Request ▸ Restate the records below word for word, and omit the images they hold.

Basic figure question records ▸
>>>

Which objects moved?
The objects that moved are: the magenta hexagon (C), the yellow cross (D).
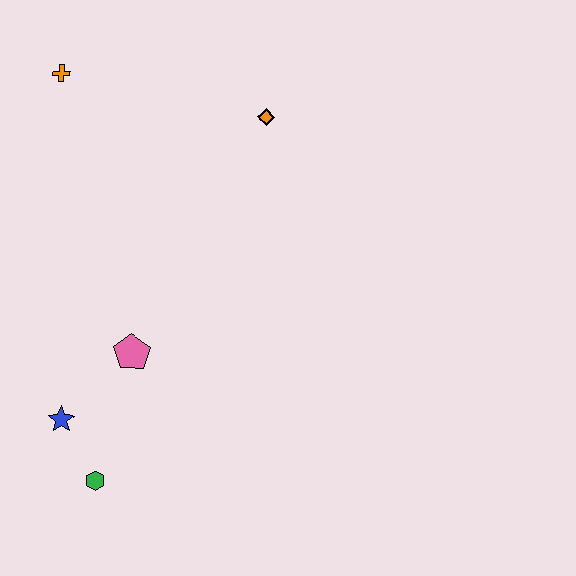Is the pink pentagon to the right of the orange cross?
Yes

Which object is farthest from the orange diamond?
The green hexagon is farthest from the orange diamond.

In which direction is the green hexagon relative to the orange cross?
The green hexagon is below the orange cross.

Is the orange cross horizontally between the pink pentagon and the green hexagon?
No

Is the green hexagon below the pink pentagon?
Yes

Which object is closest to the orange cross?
The orange diamond is closest to the orange cross.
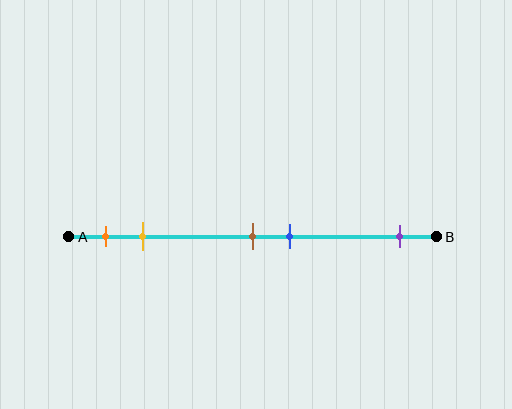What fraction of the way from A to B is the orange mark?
The orange mark is approximately 10% (0.1) of the way from A to B.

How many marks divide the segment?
There are 5 marks dividing the segment.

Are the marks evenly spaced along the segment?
No, the marks are not evenly spaced.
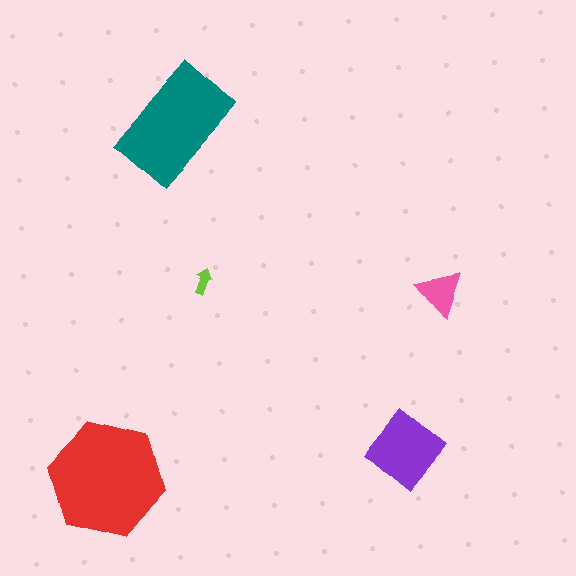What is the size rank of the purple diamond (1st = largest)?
3rd.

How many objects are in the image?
There are 5 objects in the image.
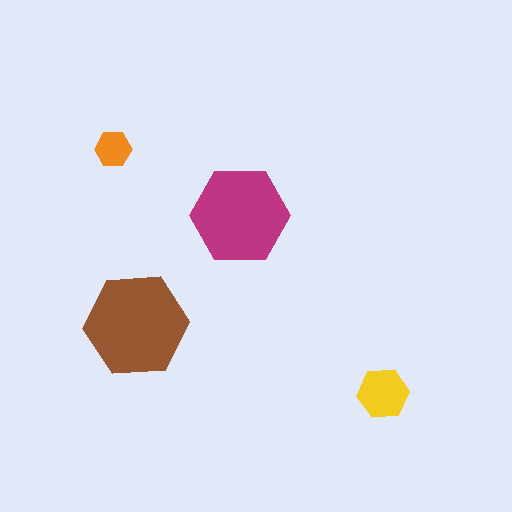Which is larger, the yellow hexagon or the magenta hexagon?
The magenta one.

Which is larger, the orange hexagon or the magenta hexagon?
The magenta one.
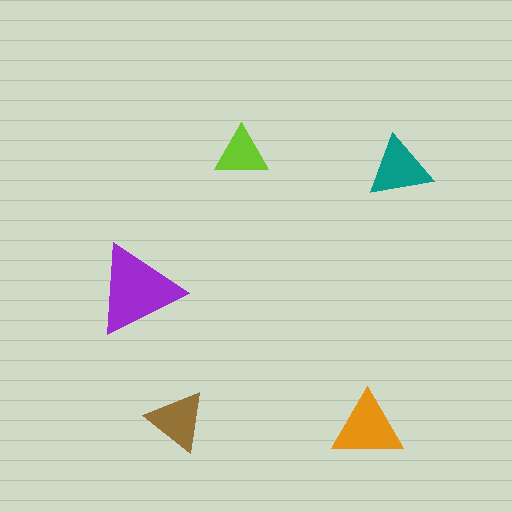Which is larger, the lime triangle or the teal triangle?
The teal one.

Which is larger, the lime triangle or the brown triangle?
The brown one.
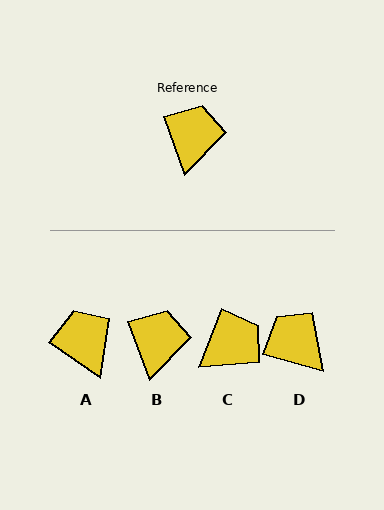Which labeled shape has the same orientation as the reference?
B.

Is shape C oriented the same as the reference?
No, it is off by about 41 degrees.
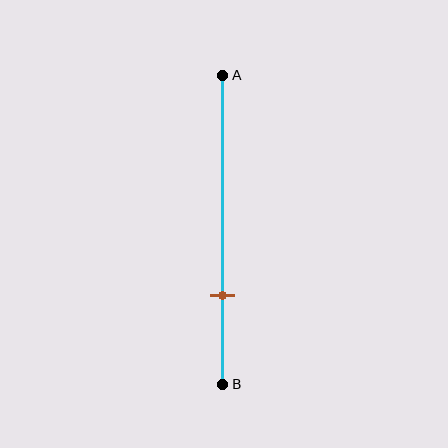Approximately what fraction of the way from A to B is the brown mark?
The brown mark is approximately 70% of the way from A to B.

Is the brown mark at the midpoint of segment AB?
No, the mark is at about 70% from A, not at the 50% midpoint.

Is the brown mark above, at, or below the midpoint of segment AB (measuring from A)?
The brown mark is below the midpoint of segment AB.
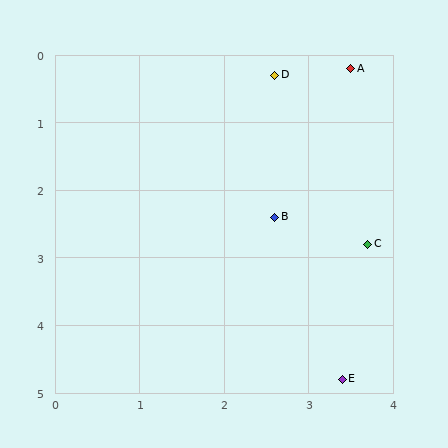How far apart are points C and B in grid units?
Points C and B are about 1.2 grid units apart.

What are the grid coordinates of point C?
Point C is at approximately (3.7, 2.8).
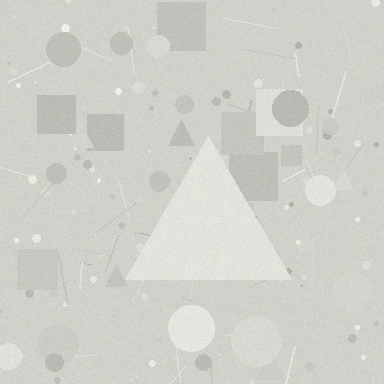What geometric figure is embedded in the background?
A triangle is embedded in the background.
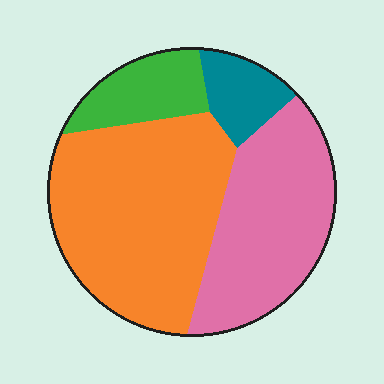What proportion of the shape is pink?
Pink takes up between a quarter and a half of the shape.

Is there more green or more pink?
Pink.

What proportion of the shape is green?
Green takes up about one eighth (1/8) of the shape.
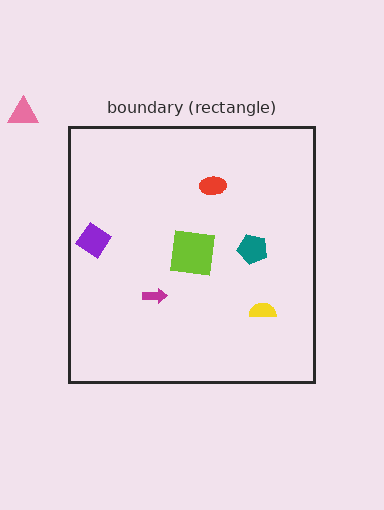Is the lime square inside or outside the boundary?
Inside.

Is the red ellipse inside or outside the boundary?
Inside.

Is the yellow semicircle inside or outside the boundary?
Inside.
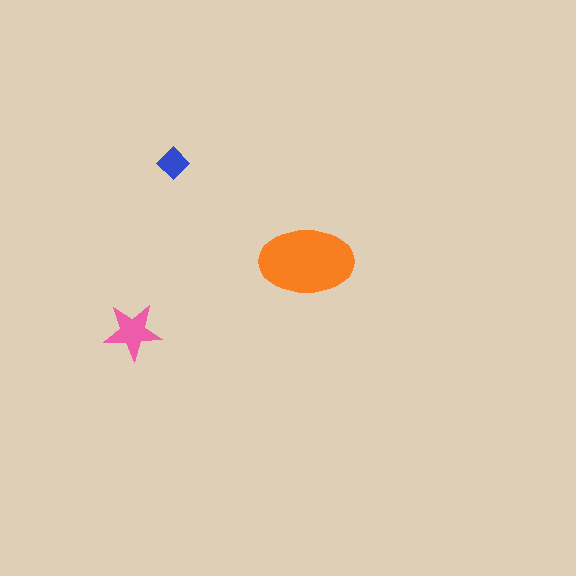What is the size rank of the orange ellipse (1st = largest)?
1st.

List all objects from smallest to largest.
The blue diamond, the pink star, the orange ellipse.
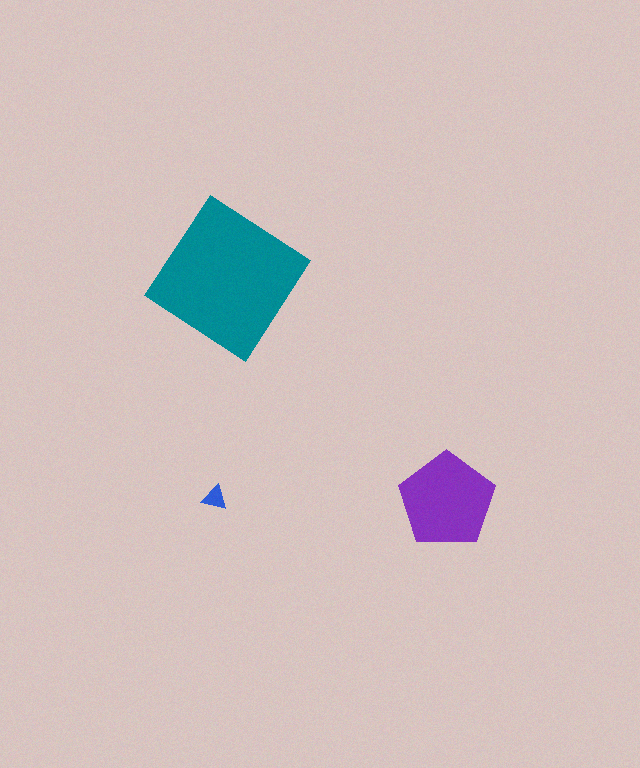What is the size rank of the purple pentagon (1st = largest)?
2nd.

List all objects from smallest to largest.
The blue triangle, the purple pentagon, the teal diamond.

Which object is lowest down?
The purple pentagon is bottommost.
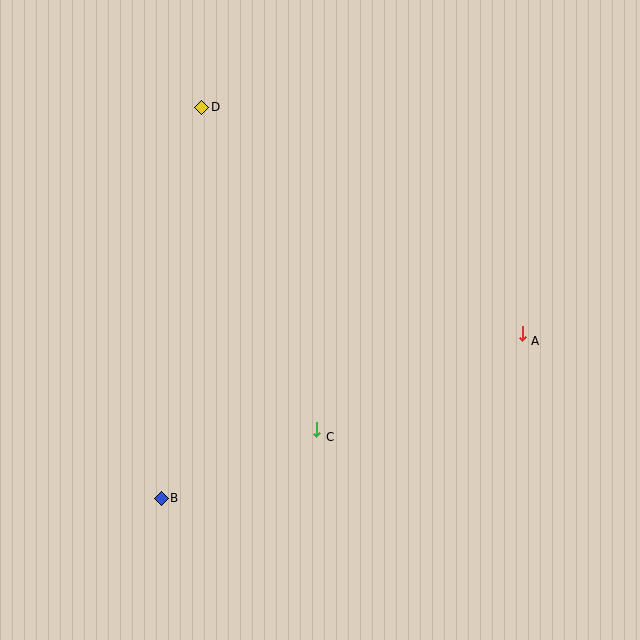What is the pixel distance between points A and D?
The distance between A and D is 396 pixels.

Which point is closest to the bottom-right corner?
Point A is closest to the bottom-right corner.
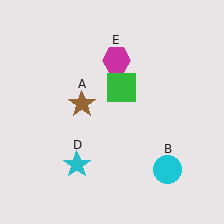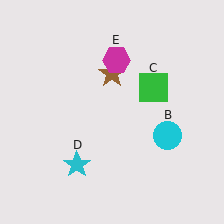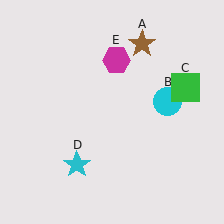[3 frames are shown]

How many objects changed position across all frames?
3 objects changed position: brown star (object A), cyan circle (object B), green square (object C).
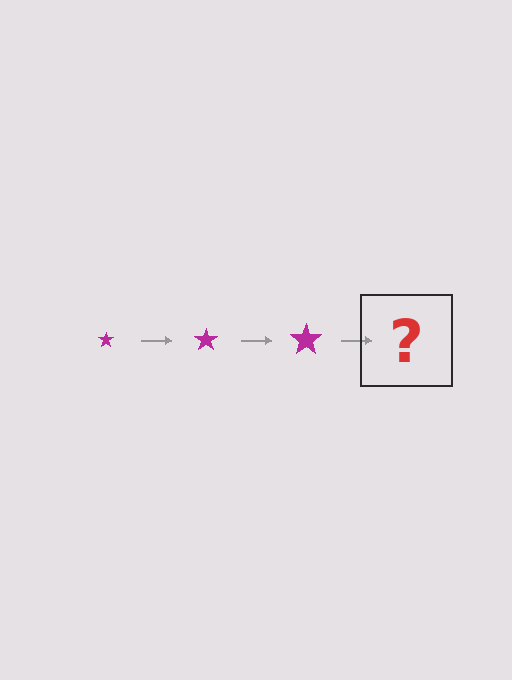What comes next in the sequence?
The next element should be a magenta star, larger than the previous one.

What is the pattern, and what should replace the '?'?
The pattern is that the star gets progressively larger each step. The '?' should be a magenta star, larger than the previous one.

<<<

Full answer ▸
Which objects moved?
The objects that moved are: the magenta hexagon (C), the yellow cross (D).
Is the pink pentagon to the right of the orange cross?
Yes

Which object is farthest from the orange diamond?
The green hexagon is farthest from the orange diamond.

In which direction is the green hexagon relative to the orange cross?
The green hexagon is below the orange cross.

Is the orange cross horizontally between the pink pentagon and the green hexagon?
No

Is the green hexagon below the pink pentagon?
Yes

Which object is closest to the orange cross?
The orange diamond is closest to the orange cross.
What fraction of the way from A to B is the orange mark?
The orange mark is approximately 10% (0.1) of the way from A to B.

How many marks divide the segment?
There are 5 marks dividing the segment.

Are the marks evenly spaced along the segment?
No, the marks are not evenly spaced.
What is the size rank of the purple diamond (1st = largest)?
3rd.

How many objects are in the image?
There are 5 objects in the image.
Which is larger, the yellow hexagon or the magenta hexagon?
The magenta one.

Which is larger, the orange hexagon or the magenta hexagon?
The magenta one.
Which is larger, the lime triangle or the teal triangle?
The teal one.

Which is larger, the lime triangle or the brown triangle?
The brown one.
Which labeled shape has the same orientation as the reference?
B.

Is shape C oriented the same as the reference?
No, it is off by about 41 degrees.
Approximately what fraction of the way from A to B is the brown mark?
The brown mark is approximately 70% of the way from A to B.

Is the brown mark at the midpoint of segment AB?
No, the mark is at about 70% from A, not at the 50% midpoint.

Is the brown mark above, at, or below the midpoint of segment AB (measuring from A)?
The brown mark is below the midpoint of segment AB.
How far apart are points C and B in grid units?
Points C and B are about 1.2 grid units apart.

What are the grid coordinates of point C?
Point C is at approximately (3.7, 2.8).
What geometric figure is embedded in the background?
A triangle is embedded in the background.
What proportion of the shape is pink?
Pink takes up between a quarter and a half of the shape.

Is there more green or more pink?
Pink.

What proportion of the shape is green?
Green takes up about one eighth (1/8) of the shape.
Is the lime square inside or outside the boundary?
Inside.

Is the red ellipse inside or outside the boundary?
Inside.

Is the yellow semicircle inside or outside the boundary?
Inside.
What is the size rank of the orange ellipse (1st = largest)?
1st.

List all objects from smallest to largest.
The blue diamond, the pink star, the orange ellipse.
What is the size rank of the purple pentagon (1st = largest)?
2nd.

List all objects from smallest to largest.
The blue triangle, the purple pentagon, the teal diamond.

Which object is lowest down?
The purple pentagon is bottommost.
What is the pixel distance between points A and D?
The distance between A and D is 396 pixels.

Which point is closest to the bottom-right corner?
Point A is closest to the bottom-right corner.
[3 frames are shown]

How many objects changed position across all frames?
3 objects changed position: brown star (object A), cyan circle (object B), green square (object C).
What comes next in the sequence?
The next element should be a magenta star, larger than the previous one.

What is the pattern, and what should replace the '?'?
The pattern is that the star gets progressively larger each step. The '?' should be a magenta star, larger than the previous one.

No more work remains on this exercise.